Source records:
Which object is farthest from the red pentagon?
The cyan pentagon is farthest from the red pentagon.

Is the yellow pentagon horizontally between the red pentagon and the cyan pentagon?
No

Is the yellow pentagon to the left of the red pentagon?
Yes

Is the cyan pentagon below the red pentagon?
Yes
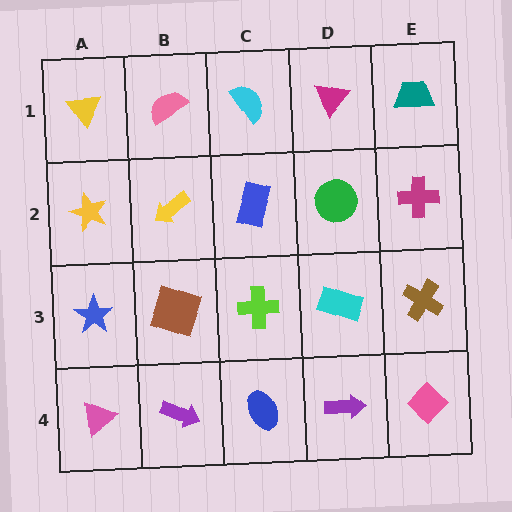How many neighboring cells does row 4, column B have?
3.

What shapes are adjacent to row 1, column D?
A green circle (row 2, column D), a cyan semicircle (row 1, column C), a teal trapezoid (row 1, column E).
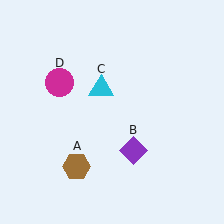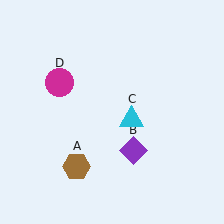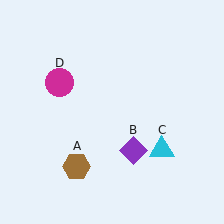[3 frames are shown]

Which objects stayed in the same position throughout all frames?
Brown hexagon (object A) and purple diamond (object B) and magenta circle (object D) remained stationary.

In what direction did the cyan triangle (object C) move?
The cyan triangle (object C) moved down and to the right.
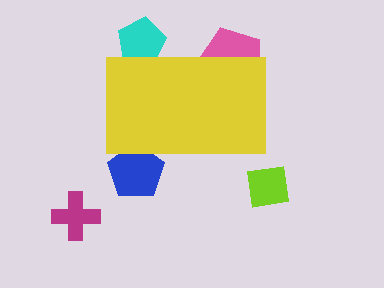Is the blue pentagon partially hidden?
Yes, the blue pentagon is partially hidden behind the yellow rectangle.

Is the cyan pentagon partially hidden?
Yes, the cyan pentagon is partially hidden behind the yellow rectangle.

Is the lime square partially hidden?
No, the lime square is fully visible.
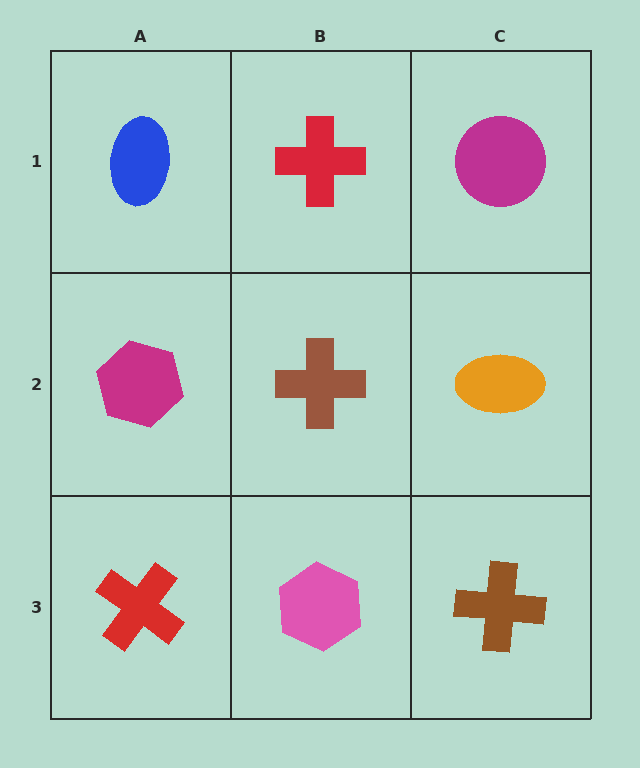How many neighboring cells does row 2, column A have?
3.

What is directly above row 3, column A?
A magenta hexagon.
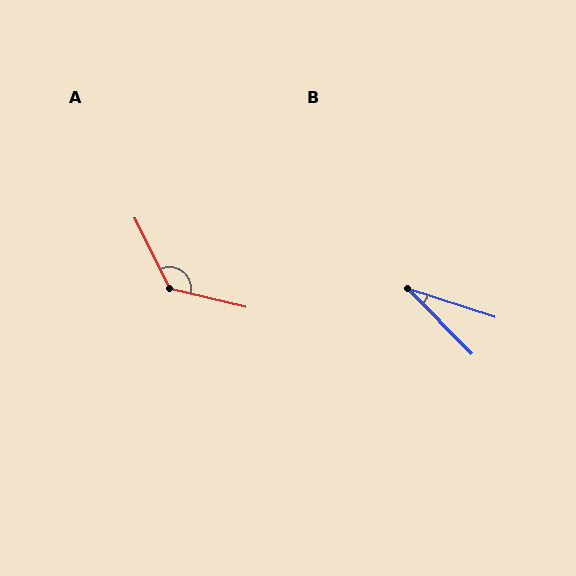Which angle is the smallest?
B, at approximately 28 degrees.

Task item:
Give again exactly the lines from the one that contains "What is directly above row 3, column A?" through the end of the material, both ends included, omitting the pictures.

Task solution:
What is directly above row 3, column A?
A magenta hexagon.
Which angle is the smallest?
B, at approximately 28 degrees.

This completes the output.